## [The problem]
Can you give all the records again without altering a single character?

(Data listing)
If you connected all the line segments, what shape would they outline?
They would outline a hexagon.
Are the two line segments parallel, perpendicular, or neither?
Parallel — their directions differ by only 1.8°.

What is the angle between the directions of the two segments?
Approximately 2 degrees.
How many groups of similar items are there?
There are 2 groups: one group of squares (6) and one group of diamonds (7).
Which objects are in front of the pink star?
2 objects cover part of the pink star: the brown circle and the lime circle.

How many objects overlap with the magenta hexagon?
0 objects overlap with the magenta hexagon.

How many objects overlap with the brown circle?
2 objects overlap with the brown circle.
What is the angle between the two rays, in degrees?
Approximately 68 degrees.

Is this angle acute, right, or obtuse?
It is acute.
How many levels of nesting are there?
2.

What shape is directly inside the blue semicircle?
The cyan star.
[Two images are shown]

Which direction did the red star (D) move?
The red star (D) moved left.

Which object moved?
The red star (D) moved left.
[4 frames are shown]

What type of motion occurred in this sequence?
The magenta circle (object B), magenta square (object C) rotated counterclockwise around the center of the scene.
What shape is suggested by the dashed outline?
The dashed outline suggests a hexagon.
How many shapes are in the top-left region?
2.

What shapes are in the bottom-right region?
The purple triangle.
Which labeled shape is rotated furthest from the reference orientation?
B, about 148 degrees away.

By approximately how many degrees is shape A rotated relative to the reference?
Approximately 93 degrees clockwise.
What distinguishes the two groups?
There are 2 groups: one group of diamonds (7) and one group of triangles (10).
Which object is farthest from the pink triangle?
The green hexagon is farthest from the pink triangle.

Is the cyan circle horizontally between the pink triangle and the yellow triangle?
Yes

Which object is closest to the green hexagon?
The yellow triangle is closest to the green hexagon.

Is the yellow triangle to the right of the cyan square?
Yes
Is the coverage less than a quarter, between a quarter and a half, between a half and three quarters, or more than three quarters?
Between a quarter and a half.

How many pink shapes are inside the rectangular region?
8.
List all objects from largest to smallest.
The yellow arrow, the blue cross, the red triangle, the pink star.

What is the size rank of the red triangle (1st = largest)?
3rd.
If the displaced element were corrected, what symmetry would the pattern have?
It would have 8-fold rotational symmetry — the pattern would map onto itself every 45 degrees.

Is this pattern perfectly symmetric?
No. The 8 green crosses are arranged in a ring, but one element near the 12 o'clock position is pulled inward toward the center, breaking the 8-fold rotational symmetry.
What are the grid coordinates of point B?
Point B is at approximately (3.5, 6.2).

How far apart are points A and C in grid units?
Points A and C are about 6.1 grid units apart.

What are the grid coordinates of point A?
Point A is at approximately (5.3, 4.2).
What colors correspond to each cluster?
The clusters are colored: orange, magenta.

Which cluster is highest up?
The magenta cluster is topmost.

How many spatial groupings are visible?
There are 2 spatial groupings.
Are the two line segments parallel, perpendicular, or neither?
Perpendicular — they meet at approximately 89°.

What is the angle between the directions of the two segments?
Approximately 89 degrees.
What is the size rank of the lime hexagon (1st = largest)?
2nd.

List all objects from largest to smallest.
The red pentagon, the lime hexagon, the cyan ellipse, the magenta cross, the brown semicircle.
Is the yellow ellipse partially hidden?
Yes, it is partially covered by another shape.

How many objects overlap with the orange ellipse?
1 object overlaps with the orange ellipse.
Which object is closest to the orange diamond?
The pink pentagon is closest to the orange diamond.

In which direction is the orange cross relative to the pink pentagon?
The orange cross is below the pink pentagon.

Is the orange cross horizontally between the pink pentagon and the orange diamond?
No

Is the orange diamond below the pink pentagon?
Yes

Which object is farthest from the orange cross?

## [Output of the task]
If you connected all the line segments, what shape would they outline?
They would outline a hexagon.
Are the two line segments parallel, perpendicular, or neither?
Parallel — their directions differ by only 1.8°.

What is the angle between the directions of the two segments?
Approximately 2 degrees.
How many groups of similar items are there?
There are 2 groups: one group of squares (6) and one group of diamonds (7).
Which objects are in front of the pink star?
2 objects cover part of the pink star: the brown circle and the lime circle.

How many objects overlap with the magenta hexagon?
0 objects overlap with the magenta hexagon.

How many objects overlap with the brown circle?
2 objects overlap with the brown circle.
What is the angle between the two rays, in degrees?
Approximately 68 degrees.

Is this angle acute, right, or obtuse?
It is acute.
How many levels of nesting are there?
2.

What shape is directly inside the blue semicircle?
The cyan star.
[Two images are shown]

Which direction did the red star (D) move?
The red star (D) moved left.

Which object moved?
The red star (D) moved left.
[4 frames are shown]

What type of motion occurred in this sequence?
The magenta circle (object B), magenta square (object C) rotated counterclockwise around the center of the scene.
What shape is suggested by the dashed outline?
The dashed outline suggests a hexagon.
How many shapes are in the top-left region?
2.

What shapes are in the bottom-right region?
The purple triangle.
Which labeled shape is rotated furthest from the reference orientation?
B, about 148 degrees away.

By approximately how many degrees is shape A rotated relative to the reference?
Approximately 93 degrees clockwise.
What distinguishes the two groups?
There are 2 groups: one group of diamonds (7) and one group of triangles (10).
Which object is farthest from the pink triangle?
The green hexagon is farthest from the pink triangle.

Is the cyan circle horizontally between the pink triangle and the yellow triangle?
Yes

Which object is closest to the green hexagon?
The yellow triangle is closest to the green hexagon.

Is the yellow triangle to the right of the cyan square?
Yes
Is the coverage less than a quarter, between a quarter and a half, between a half and three quarters, or more than three quarters?
Between a quarter and a half.

How many pink shapes are inside the rectangular region?
8.
List all objects from largest to smallest.
The yellow arrow, the blue cross, the red triangle, the pink star.

What is the size rank of the red triangle (1st = largest)?
3rd.
If the displaced element were corrected, what symmetry would the pattern have?
It would have 8-fold rotational symmetry — the pattern would map onto itself every 45 degrees.

Is this pattern perfectly symmetric?
No. The 8 green crosses are arranged in a ring, but one element near the 12 o'clock position is pulled inward toward the center, breaking the 8-fold rotational symmetry.
What are the grid coordinates of point B?
Point B is at approximately (3.5, 6.2).

How far apart are points A and C in grid units?
Points A and C are about 6.1 grid units apart.

What are the grid coordinates of point A?
Point A is at approximately (5.3, 4.2).
What colors correspond to each cluster?
The clusters are colored: orange, magenta.

Which cluster is highest up?
The magenta cluster is topmost.

How many spatial groupings are visible?
There are 2 spatial groupings.
Are the two line segments parallel, perpendicular, or neither?
Perpendicular — they meet at approximately 89°.

What is the angle between the directions of the two segments?
Approximately 89 degrees.
What is the size rank of the lime hexagon (1st = largest)?
2nd.

List all objects from largest to smallest.
The red pentagon, the lime hexagon, the cyan ellipse, the magenta cross, the brown semicircle.
Is the yellow ellipse partially hidden?
Yes, it is partially covered by another shape.

How many objects overlap with the orange ellipse?
1 object overlaps with the orange ellipse.
Which object is closest to the orange diamond?
The pink pentagon is closest to the orange diamond.

In which direction is the orange cross relative to the pink pentagon?
The orange cross is below the pink pentagon.

Is the orange cross horizontally between the pink pentagon and the orange diamond?
No

Is the orange diamond below the pink pentagon?
Yes

Which object is farthest from the orange cross?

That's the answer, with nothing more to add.